YOUR GOAL
Reproduce all the lines exactly as they stand, apart from the pictures.

------------------------------

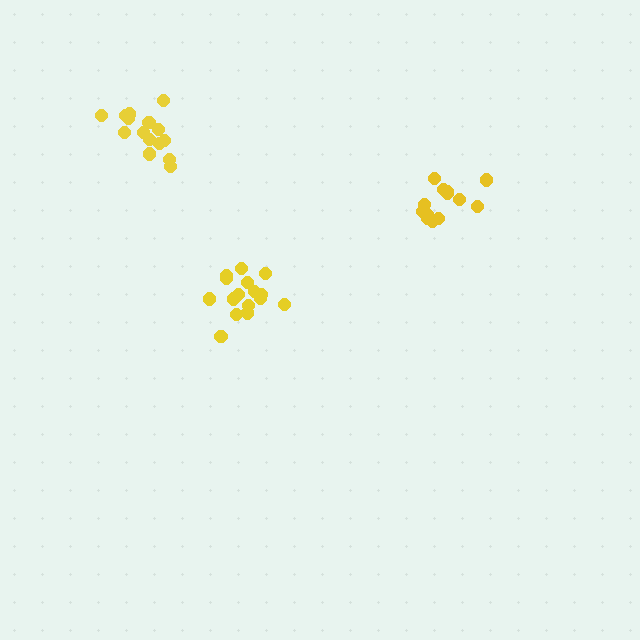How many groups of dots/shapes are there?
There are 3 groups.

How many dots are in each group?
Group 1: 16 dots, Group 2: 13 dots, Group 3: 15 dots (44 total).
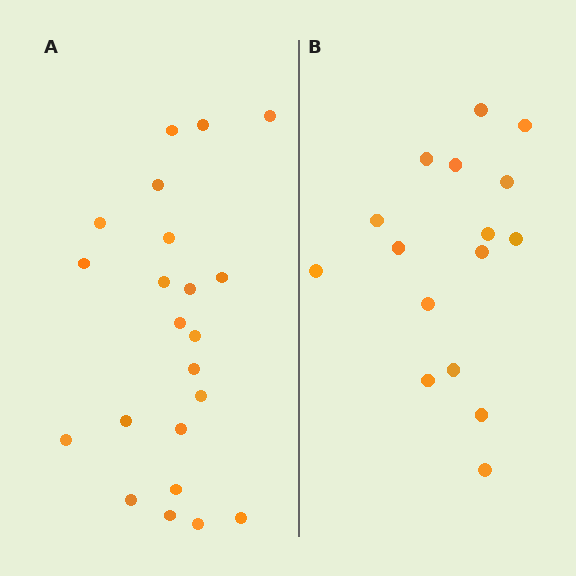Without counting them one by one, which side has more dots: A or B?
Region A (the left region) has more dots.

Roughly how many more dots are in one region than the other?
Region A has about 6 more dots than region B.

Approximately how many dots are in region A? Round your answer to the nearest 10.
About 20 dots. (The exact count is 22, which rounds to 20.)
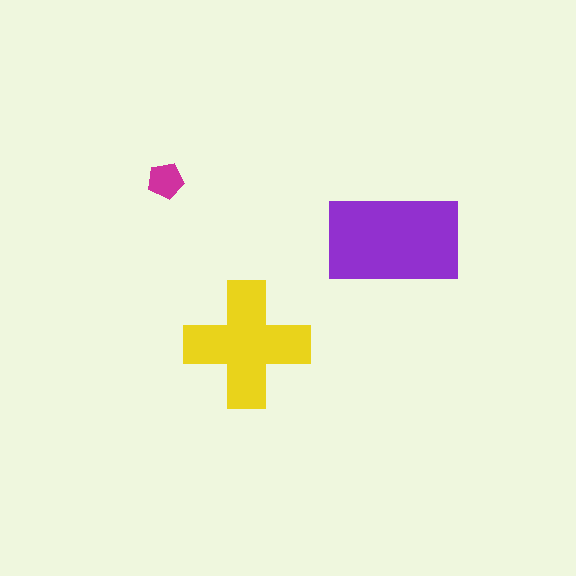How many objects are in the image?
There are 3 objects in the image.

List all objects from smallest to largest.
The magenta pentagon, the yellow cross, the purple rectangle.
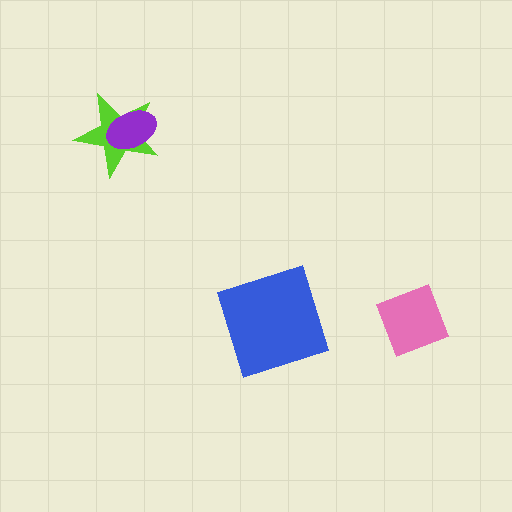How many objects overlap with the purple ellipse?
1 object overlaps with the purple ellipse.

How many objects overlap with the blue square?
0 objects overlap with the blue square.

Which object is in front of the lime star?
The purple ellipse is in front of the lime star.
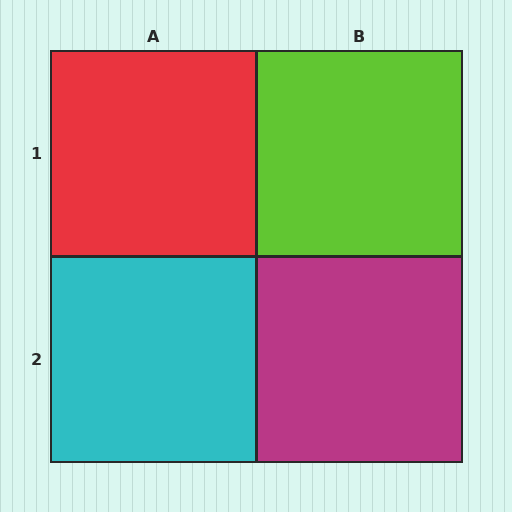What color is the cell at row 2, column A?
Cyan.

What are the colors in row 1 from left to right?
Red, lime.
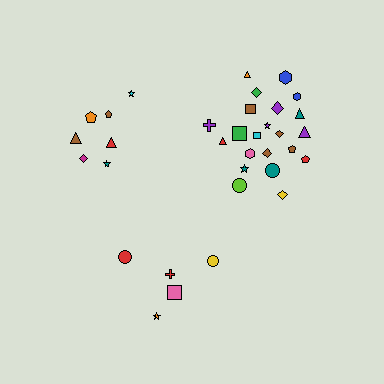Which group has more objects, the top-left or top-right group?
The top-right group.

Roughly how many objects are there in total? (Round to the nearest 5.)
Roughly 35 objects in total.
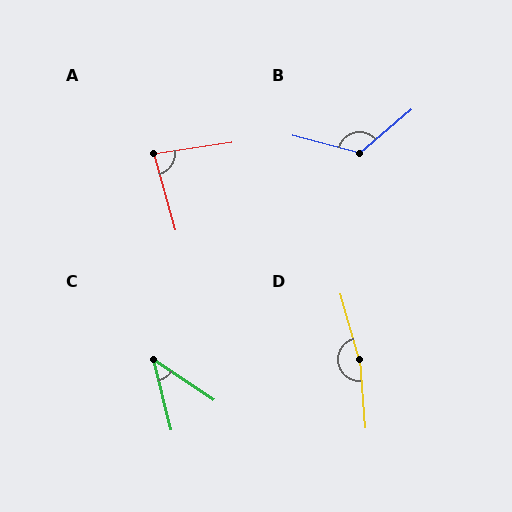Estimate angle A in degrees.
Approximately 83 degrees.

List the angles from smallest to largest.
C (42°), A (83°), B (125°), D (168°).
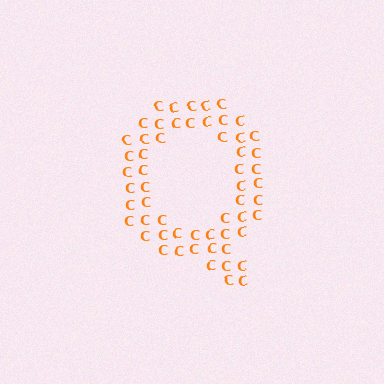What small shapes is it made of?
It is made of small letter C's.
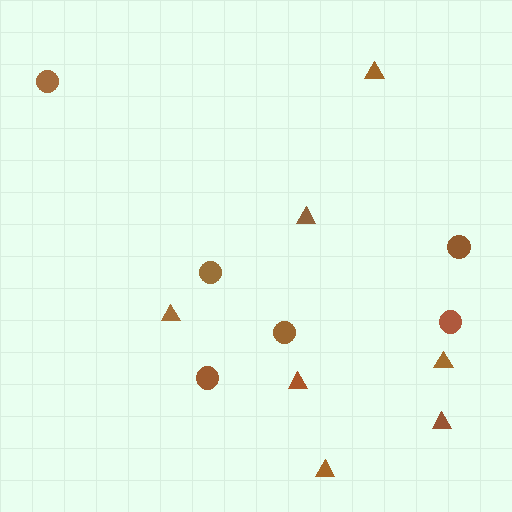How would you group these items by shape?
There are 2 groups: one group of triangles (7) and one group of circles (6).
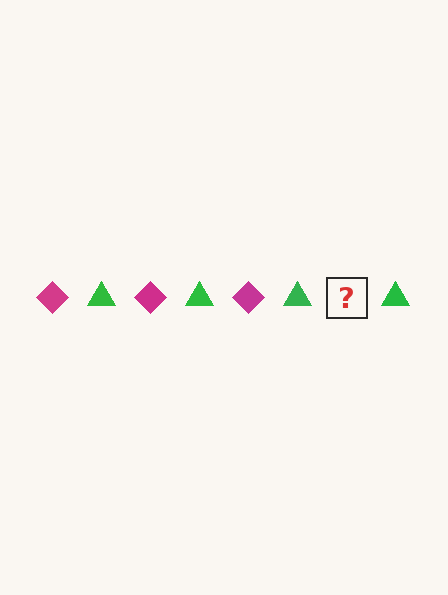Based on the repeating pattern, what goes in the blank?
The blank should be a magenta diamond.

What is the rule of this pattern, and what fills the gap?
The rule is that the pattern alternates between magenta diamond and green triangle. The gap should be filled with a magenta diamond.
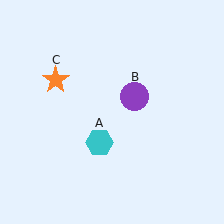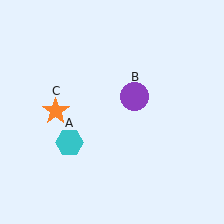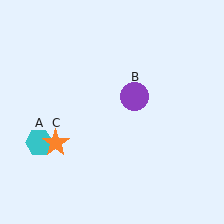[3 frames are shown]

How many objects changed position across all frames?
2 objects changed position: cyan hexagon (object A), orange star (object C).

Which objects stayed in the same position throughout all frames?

------------------------------

OUTPUT OF THE TASK
How many groups of dots/shapes are there?
There are 3 groups.

How many dots are in each group?
Group 1: 16 dots, Group 2: 13 dots, Group 3: 15 dots (44 total).
Without counting them one by one, which side has more dots: A or B?
Region A (the left region) has more dots.

Roughly how many more dots are in one region than the other?
Region A has about 6 more dots than region B.

Approximately how many dots are in region A? Round your answer to the nearest 10.
About 20 dots. (The exact count is 22, which rounds to 20.)
How many objects are in the image?
There are 3 objects in the image.

List all objects from smallest to largest.
The magenta pentagon, the yellow cross, the purple rectangle.
How many objects overlap with the purple ellipse?
1 object overlaps with the purple ellipse.

How many objects overlap with the blue square?
0 objects overlap with the blue square.

Which object is in front of the lime star?
The purple ellipse is in front of the lime star.
What color is the cell at row 2, column A?
Cyan.

What are the colors in row 1 from left to right?
Red, lime.
Which group has more objects, the top-left or top-right group?
The top-right group.

Roughly how many objects are there in total? (Round to the nearest 5.)
Roughly 35 objects in total.
Estimate angle A in degrees.
Approximately 83 degrees.

List the angles from smallest to largest.
C (42°), A (83°), B (125°), D (168°).
What small shapes is it made of?
It is made of small letter C's.
How would you group these items by shape?
There are 2 groups: one group of triangles (7) and one group of circles (6).
Based on the repeating pattern, what goes in the blank?
The blank should be a magenta diamond.

What is the rule of this pattern, and what fills the gap?
The rule is that the pattern alternates between magenta diamond and green triangle. The gap should be filled with a magenta diamond.
[3 frames are shown]

How many objects changed position across all frames?
2 objects changed position: cyan hexagon (object A), orange star (object C).

Which objects stayed in the same position throughout all frames?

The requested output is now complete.